[TASK] Lines to restate from the data below: from the one containing "How many neighboring cells does row 1, column" to the one containing "Which object is", both included. Give them again exactly, and only them.

[Data extracted from a collection]
╔══

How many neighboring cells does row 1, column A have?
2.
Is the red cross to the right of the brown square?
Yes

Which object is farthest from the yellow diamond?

╚══
╔══

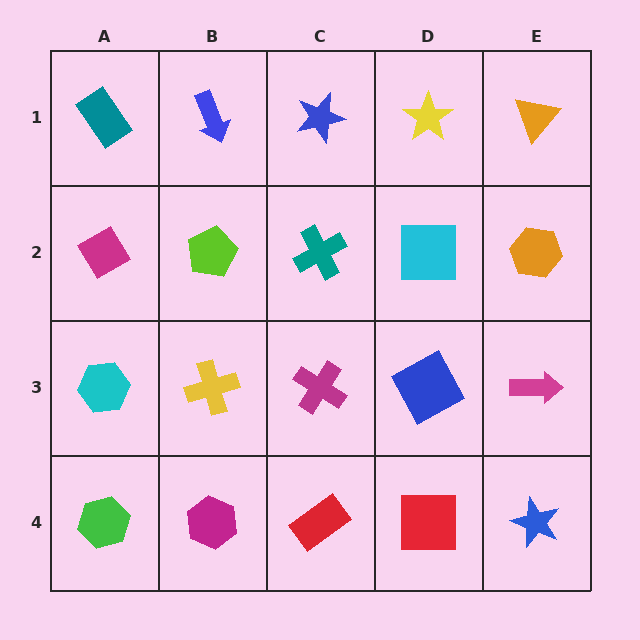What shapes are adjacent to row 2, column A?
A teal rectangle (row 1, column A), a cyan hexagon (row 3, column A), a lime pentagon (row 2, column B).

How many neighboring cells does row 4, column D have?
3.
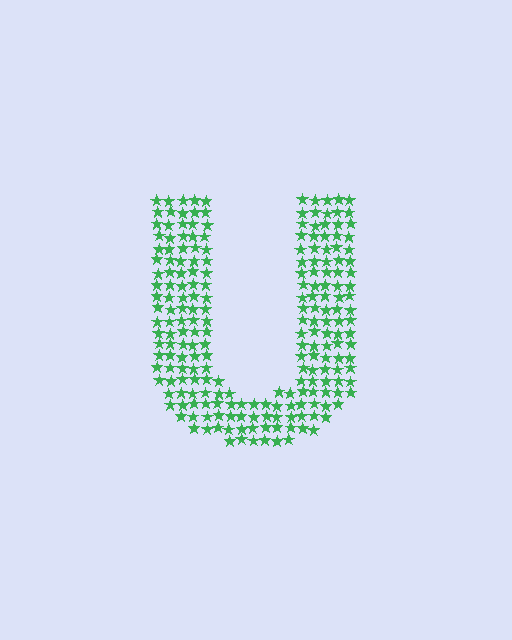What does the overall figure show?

╚══

[FINISHED TASK]
How many neighboring cells does row 1, column A have?
2.
Is the red cross to the right of the brown square?
Yes

Which object is farthest from the yellow diamond?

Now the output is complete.